— START —

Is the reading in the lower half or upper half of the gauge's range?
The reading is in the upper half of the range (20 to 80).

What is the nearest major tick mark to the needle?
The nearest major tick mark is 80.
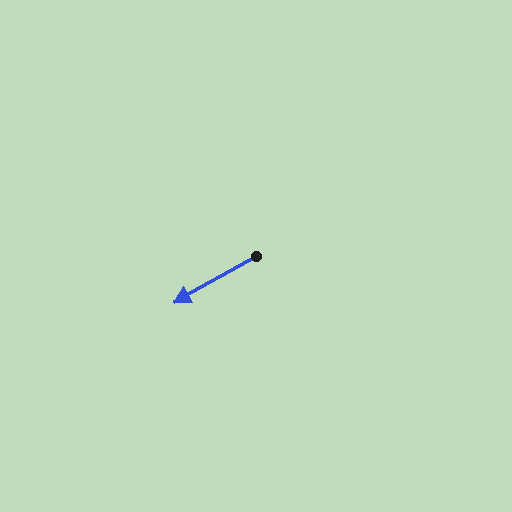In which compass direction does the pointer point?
Southwest.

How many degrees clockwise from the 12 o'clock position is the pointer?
Approximately 240 degrees.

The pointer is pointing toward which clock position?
Roughly 8 o'clock.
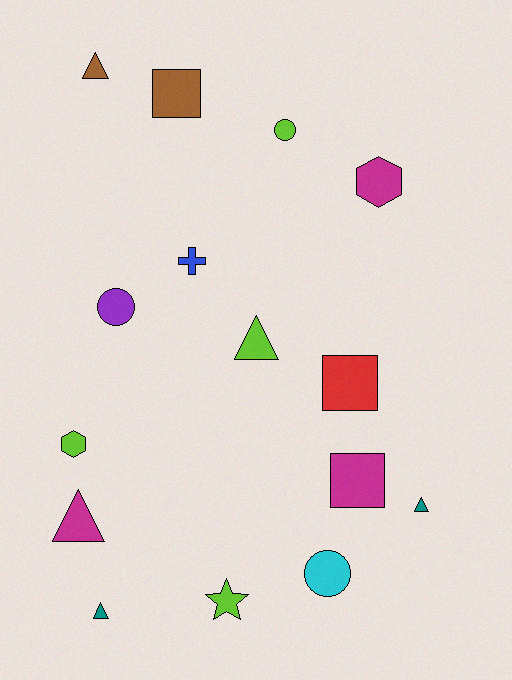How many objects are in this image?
There are 15 objects.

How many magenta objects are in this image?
There are 3 magenta objects.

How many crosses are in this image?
There is 1 cross.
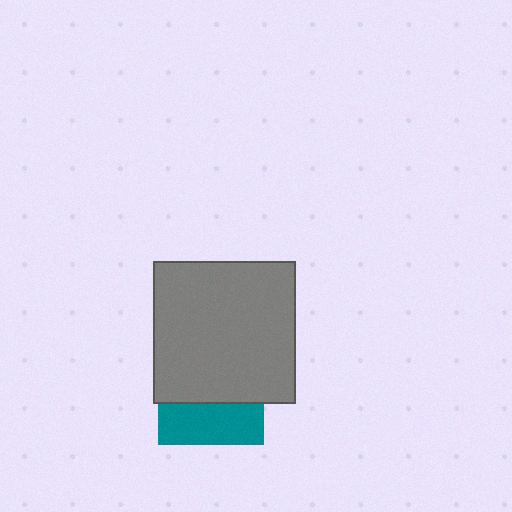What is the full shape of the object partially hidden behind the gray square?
The partially hidden object is a teal square.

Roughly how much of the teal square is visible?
A small part of it is visible (roughly 40%).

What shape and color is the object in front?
The object in front is a gray square.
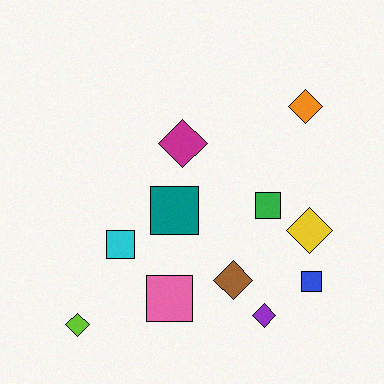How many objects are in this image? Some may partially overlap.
There are 11 objects.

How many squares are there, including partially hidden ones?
There are 5 squares.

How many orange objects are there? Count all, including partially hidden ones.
There is 1 orange object.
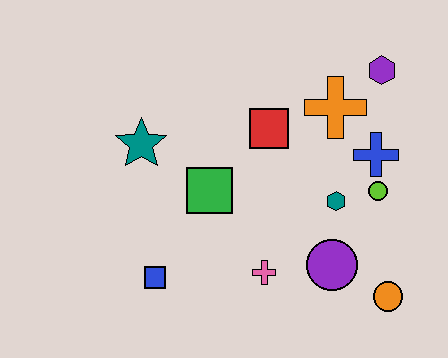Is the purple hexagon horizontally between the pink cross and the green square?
No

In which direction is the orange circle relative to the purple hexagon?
The orange circle is below the purple hexagon.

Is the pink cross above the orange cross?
No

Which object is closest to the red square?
The orange cross is closest to the red square.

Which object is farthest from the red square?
The orange circle is farthest from the red square.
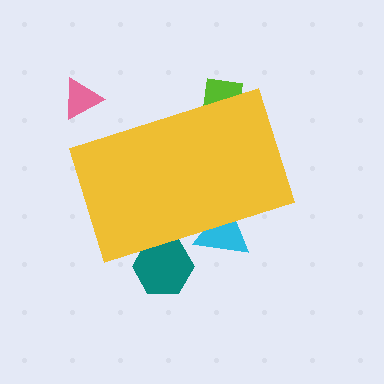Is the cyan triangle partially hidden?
Yes, the cyan triangle is partially hidden behind the yellow rectangle.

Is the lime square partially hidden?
Yes, the lime square is partially hidden behind the yellow rectangle.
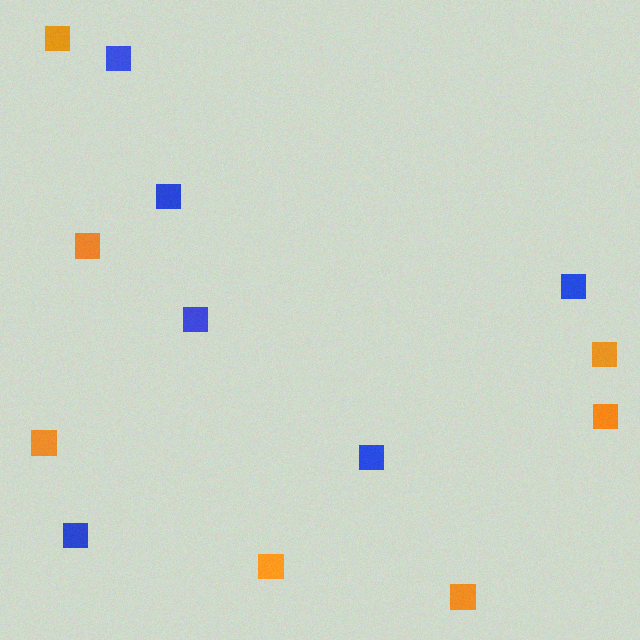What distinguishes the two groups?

— END —

Copy every entry word for word, but omit the pictures.

• _Result_:
Is the reading in the lower half or upper half of the gauge's range?
The reading is in the upper half of the range (20 to 80).

What is the nearest major tick mark to the needle?
The nearest major tick mark is 80.
In which compass direction does the pointer point?
Southwest.

How many degrees clockwise from the 12 o'clock position is the pointer?
Approximately 240 degrees.

The pointer is pointing toward which clock position?
Roughly 8 o'clock.
How many objects are in this image?
There are 15 objects.

How many magenta objects are in this image?
There are 3 magenta objects.

How many crosses are in this image?
There is 1 cross.
What is the full shape of the object partially hidden behind the gray square?
The partially hidden object is a teal square.

Roughly how much of the teal square is visible?
A small part of it is visible (roughly 40%).

What shape and color is the object in front?
The object in front is a gray square.
How many objects are in this image? Some may partially overlap.
There are 11 objects.

How many squares are there, including partially hidden ones?
There are 5 squares.

How many orange objects are there? Count all, including partially hidden ones.
There is 1 orange object.
Is the purple hexagon horizontally between the pink cross and the green square?
No

In which direction is the orange circle relative to the purple hexagon?
The orange circle is below the purple hexagon.

Is the pink cross above the orange cross?
No

Which object is closest to the red square?
The orange cross is closest to the red square.

Which object is farthest from the red square?
The orange circle is farthest from the red square.
Is the cyan triangle partially hidden?
Yes, the cyan triangle is partially hidden behind the yellow rectangle.

Is the lime square partially hidden?
Yes, the lime square is partially hidden behind the yellow rectangle.
What distinguishes the two groups?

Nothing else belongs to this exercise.